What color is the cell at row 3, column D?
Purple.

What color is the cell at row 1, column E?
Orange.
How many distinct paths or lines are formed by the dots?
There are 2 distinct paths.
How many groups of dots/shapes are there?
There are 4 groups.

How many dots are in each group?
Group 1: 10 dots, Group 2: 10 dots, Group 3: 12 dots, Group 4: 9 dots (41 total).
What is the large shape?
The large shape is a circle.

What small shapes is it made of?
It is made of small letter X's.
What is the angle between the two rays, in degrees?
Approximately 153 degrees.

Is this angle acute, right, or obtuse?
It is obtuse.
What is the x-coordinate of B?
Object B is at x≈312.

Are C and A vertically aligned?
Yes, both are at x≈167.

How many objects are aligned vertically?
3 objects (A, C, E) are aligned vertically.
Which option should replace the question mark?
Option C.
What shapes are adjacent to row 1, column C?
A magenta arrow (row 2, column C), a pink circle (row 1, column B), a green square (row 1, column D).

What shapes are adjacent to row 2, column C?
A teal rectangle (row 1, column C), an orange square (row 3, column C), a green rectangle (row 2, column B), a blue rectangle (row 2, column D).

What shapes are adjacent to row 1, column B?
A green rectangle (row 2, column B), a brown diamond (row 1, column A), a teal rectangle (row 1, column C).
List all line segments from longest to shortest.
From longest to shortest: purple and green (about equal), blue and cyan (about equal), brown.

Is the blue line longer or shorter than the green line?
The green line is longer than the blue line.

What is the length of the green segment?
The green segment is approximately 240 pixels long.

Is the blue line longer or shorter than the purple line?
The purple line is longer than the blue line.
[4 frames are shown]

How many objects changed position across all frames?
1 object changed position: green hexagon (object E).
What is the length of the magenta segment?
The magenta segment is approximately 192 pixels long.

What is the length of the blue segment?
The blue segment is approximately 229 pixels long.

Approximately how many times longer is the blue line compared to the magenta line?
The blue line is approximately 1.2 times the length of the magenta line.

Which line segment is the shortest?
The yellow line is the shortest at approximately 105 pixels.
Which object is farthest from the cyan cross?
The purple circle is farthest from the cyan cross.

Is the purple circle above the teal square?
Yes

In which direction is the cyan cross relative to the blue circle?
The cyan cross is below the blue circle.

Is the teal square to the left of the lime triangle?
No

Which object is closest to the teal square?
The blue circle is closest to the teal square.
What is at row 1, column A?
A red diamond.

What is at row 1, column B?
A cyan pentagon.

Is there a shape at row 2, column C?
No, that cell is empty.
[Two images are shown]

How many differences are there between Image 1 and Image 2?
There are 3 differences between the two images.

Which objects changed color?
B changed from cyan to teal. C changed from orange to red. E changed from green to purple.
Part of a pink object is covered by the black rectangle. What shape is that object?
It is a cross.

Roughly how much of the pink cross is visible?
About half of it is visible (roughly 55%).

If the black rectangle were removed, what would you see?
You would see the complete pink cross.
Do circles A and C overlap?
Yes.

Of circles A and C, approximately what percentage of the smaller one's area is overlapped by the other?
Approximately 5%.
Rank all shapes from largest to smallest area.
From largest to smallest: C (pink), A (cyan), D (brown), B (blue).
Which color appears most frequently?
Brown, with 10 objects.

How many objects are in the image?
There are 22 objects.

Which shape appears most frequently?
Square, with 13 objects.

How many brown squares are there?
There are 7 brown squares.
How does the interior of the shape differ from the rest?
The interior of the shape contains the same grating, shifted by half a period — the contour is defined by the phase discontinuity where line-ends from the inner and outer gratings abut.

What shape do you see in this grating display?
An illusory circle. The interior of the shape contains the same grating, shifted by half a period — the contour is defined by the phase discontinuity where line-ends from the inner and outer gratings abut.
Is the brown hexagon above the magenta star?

• DIRECTIONS FOR THIS TASK: Take the entries and copy them out exactly.

• COMPLETE OUTPUT:
What color is the cell at row 3, column D?
Purple.

What color is the cell at row 1, column E?
Orange.
How many distinct paths or lines are formed by the dots?
There are 2 distinct paths.
How many groups of dots/shapes are there?
There are 4 groups.

How many dots are in each group?
Group 1: 10 dots, Group 2: 10 dots, Group 3: 12 dots, Group 4: 9 dots (41 total).
What is the large shape?
The large shape is a circle.

What small shapes is it made of?
It is made of small letter X's.
What is the angle between the two rays, in degrees?
Approximately 153 degrees.

Is this angle acute, right, or obtuse?
It is obtuse.
What is the x-coordinate of B?
Object B is at x≈312.

Are C and A vertically aligned?
Yes, both are at x≈167.

How many objects are aligned vertically?
3 objects (A, C, E) are aligned vertically.
Which option should replace the question mark?
Option C.
What shapes are adjacent to row 1, column C?
A magenta arrow (row 2, column C), a pink circle (row 1, column B), a green square (row 1, column D).

What shapes are adjacent to row 2, column C?
A teal rectangle (row 1, column C), an orange square (row 3, column C), a green rectangle (row 2, column B), a blue rectangle (row 2, column D).

What shapes are adjacent to row 1, column B?
A green rectangle (row 2, column B), a brown diamond (row 1, column A), a teal rectangle (row 1, column C).
List all line segments from longest to shortest.
From longest to shortest: purple and green (about equal), blue and cyan (about equal), brown.

Is the blue line longer or shorter than the green line?
The green line is longer than the blue line.

What is the length of the green segment?
The green segment is approximately 240 pixels long.

Is the blue line longer or shorter than the purple line?
The purple line is longer than the blue line.
[4 frames are shown]

How many objects changed position across all frames?
1 object changed position: green hexagon (object E).
What is the length of the magenta segment?
The magenta segment is approximately 192 pixels long.

What is the length of the blue segment?
The blue segment is approximately 229 pixels long.

Approximately how many times longer is the blue line compared to the magenta line?
The blue line is approximately 1.2 times the length of the magenta line.

Which line segment is the shortest?
The yellow line is the shortest at approximately 105 pixels.
Which object is farthest from the cyan cross?
The purple circle is farthest from the cyan cross.

Is the purple circle above the teal square?
Yes

In which direction is the cyan cross relative to the blue circle?
The cyan cross is below the blue circle.

Is the teal square to the left of the lime triangle?
No

Which object is closest to the teal square?
The blue circle is closest to the teal square.
What is at row 1, column A?
A red diamond.

What is at row 1, column B?
A cyan pentagon.

Is there a shape at row 2, column C?
No, that cell is empty.
[Two images are shown]

How many differences are there between Image 1 and Image 2?
There are 3 differences between the two images.

Which objects changed color?
B changed from cyan to teal. C changed from orange to red. E changed from green to purple.
Part of a pink object is covered by the black rectangle. What shape is that object?
It is a cross.

Roughly how much of the pink cross is visible?
About half of it is visible (roughly 55%).

If the black rectangle were removed, what would you see?
You would see the complete pink cross.
Do circles A and C overlap?
Yes.

Of circles A and C, approximately what percentage of the smaller one's area is overlapped by the other?
Approximately 5%.
Rank all shapes from largest to smallest area.
From largest to smallest: C (pink), A (cyan), D (brown), B (blue).
Which color appears most frequently?
Brown, with 10 objects.

How many objects are in the image?
There are 22 objects.

Which shape appears most frequently?
Square, with 13 objects.

How many brown squares are there?
There are 7 brown squares.
How does the interior of the shape differ from the rest?
The interior of the shape contains the same grating, shifted by half a period — the contour is defined by the phase discontinuity where line-ends from the inner and outer gratings abut.

What shape do you see in this grating display?
An illusory circle. The interior of the shape contains the same grating, shifted by half a period — the contour is defined by the phase discontinuity where line-ends from the inner and outer gratings abut.
Is the brown hexagon above the magenta star?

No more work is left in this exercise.